» **What the task requires**: Retype exactly the lines that start at the line with "Which shapes are aligned horizontally?" and end at the final line, both included, and leave out every picture.

___ Supplied data

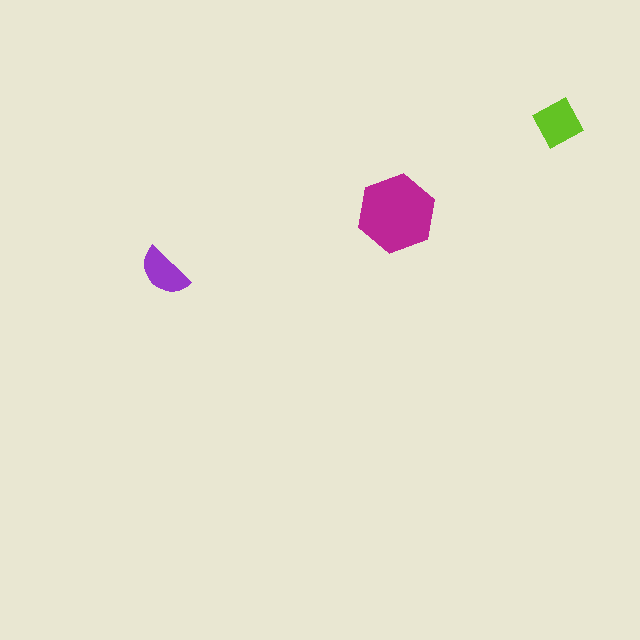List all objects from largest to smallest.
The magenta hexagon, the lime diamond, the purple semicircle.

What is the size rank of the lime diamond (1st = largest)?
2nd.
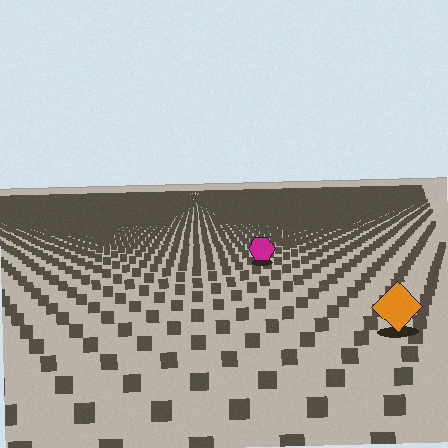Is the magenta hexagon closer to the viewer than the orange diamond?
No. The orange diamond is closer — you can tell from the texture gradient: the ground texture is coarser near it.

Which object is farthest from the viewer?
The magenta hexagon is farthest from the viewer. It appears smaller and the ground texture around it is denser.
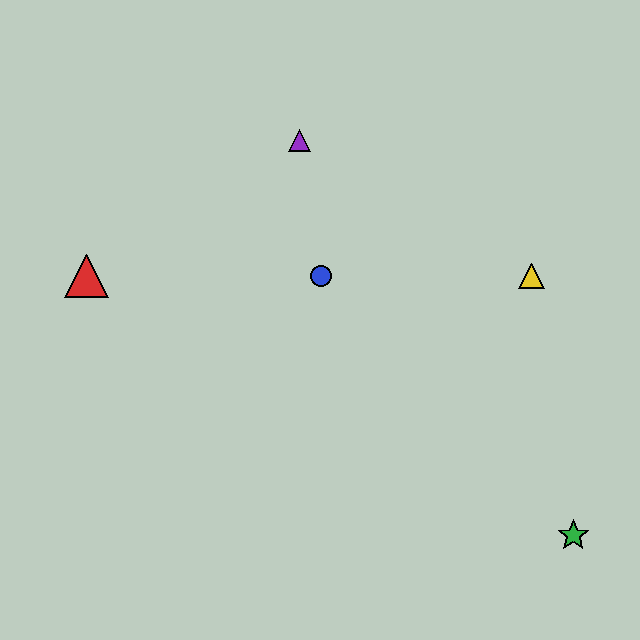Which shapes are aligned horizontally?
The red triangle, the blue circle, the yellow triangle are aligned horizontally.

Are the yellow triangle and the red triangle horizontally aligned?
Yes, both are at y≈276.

______

» **Solution below**:
Which shapes are aligned horizontally?
The red triangle, the blue circle, the yellow triangle are aligned horizontally.

Are the yellow triangle and the red triangle horizontally aligned?
Yes, both are at y≈276.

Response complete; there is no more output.